◆ WORK INSTRUCTIONS
Starting at the line that contains "Between the brown diamond" and stopping at the line that contains "[Two images are shown]", transcribe every line of the material below exactly; pictures stay out.

◆ RECORDS FOR THE TASK
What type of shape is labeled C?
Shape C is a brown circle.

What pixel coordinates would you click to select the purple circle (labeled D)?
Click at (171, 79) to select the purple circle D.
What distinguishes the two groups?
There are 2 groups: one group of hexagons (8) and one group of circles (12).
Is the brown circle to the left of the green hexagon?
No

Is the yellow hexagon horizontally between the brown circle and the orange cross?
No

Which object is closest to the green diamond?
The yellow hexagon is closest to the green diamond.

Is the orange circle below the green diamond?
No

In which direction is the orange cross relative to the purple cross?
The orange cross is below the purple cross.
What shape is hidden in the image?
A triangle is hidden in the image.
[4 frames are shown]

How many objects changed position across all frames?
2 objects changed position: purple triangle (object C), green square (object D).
* * *
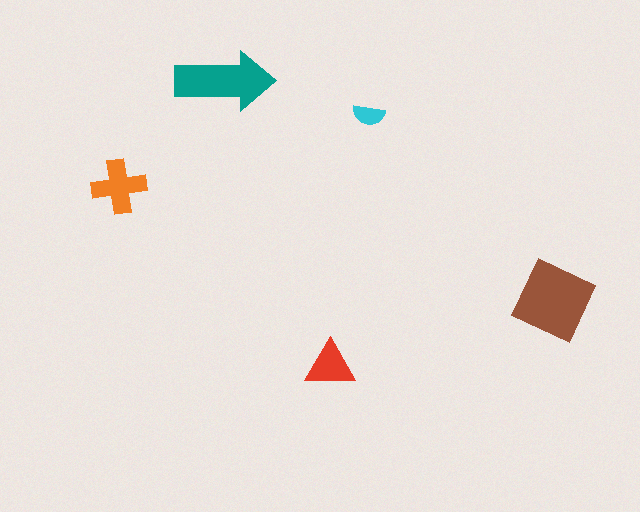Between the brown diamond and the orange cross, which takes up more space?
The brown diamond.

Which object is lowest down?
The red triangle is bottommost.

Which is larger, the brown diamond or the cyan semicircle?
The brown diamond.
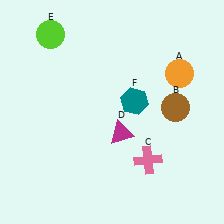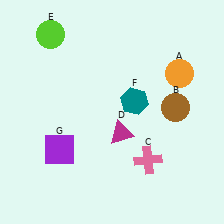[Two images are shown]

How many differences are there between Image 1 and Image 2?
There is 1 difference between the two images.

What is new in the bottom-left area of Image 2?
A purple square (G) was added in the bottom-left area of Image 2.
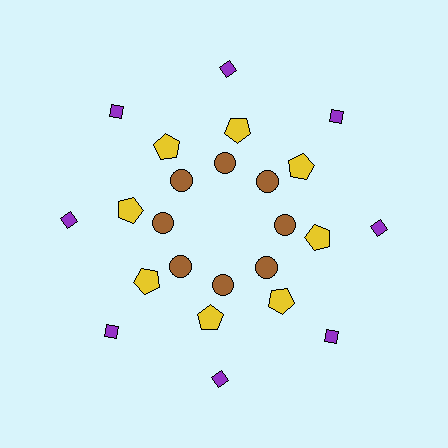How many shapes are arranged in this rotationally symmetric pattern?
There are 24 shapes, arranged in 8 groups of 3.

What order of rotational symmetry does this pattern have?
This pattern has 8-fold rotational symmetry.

◆ RESPONSE FOR THIS EXERCISE
Between the brown diamond and the orange cross, which takes up more space?
The brown diamond.

Which object is lowest down?
The red triangle is bottommost.

Which is larger, the brown diamond or the cyan semicircle?
The brown diamond.
[Two images are shown]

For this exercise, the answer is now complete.